* **OBJECTIVE**:
Your task is to retype the lines between the line with "Which direction gives" and the line with "How would you group these items by shape?", inclusive. Copy no pictures and no other lines.

* **SOURCE RECORDS**:

• • • •

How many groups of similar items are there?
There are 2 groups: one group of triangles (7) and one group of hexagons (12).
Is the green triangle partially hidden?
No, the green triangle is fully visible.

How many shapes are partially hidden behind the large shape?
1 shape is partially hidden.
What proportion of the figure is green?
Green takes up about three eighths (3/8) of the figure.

• • • •

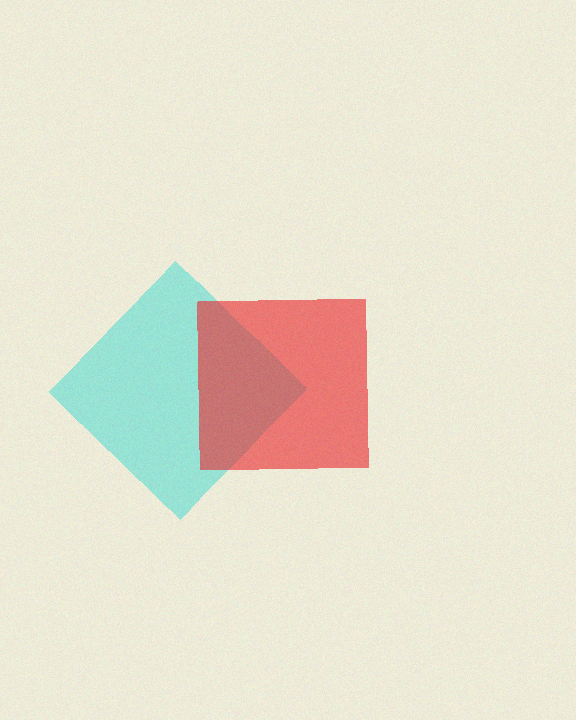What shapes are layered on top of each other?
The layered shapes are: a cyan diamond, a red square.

• • • •

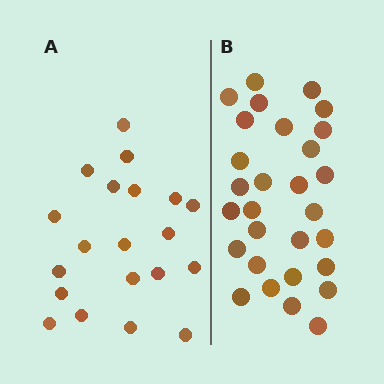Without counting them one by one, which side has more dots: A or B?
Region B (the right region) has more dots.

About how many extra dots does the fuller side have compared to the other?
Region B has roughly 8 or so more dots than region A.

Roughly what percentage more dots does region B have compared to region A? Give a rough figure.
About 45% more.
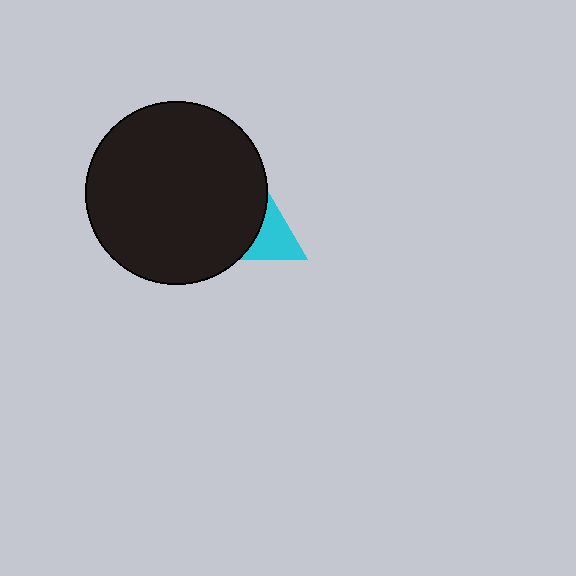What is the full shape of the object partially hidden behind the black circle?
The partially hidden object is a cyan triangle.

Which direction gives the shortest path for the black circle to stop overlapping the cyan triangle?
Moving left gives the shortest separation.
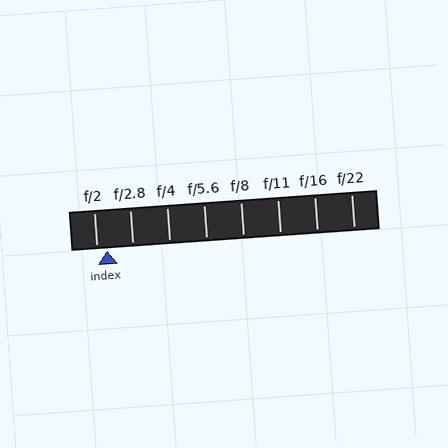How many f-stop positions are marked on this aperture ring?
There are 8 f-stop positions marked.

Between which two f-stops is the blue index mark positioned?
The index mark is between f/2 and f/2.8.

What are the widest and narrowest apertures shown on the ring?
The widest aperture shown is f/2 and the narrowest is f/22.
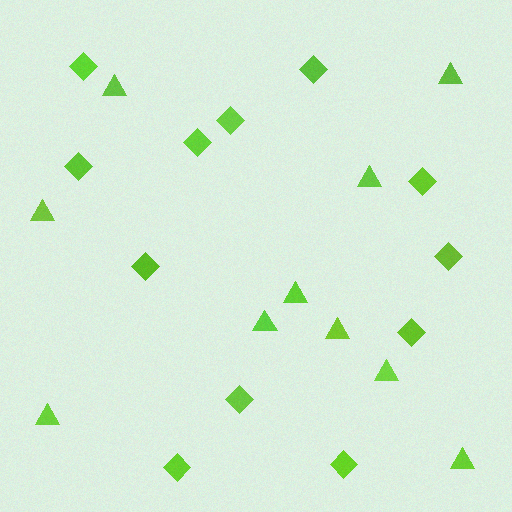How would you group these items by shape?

• • • •

* **OUTPUT FOR THIS TASK**:
Which direction gives the shortest path for the black circle to stop overlapping the cyan triangle?
Moving left gives the shortest separation.
How many f-stop positions are marked on this aperture ring?
There are 8 f-stop positions marked.

Between which two f-stops is the blue index mark positioned?
The index mark is between f/2 and f/2.8.

What are the widest and narrowest apertures shown on the ring?
The widest aperture shown is f/2 and the narrowest is f/22.
How would you group these items by shape?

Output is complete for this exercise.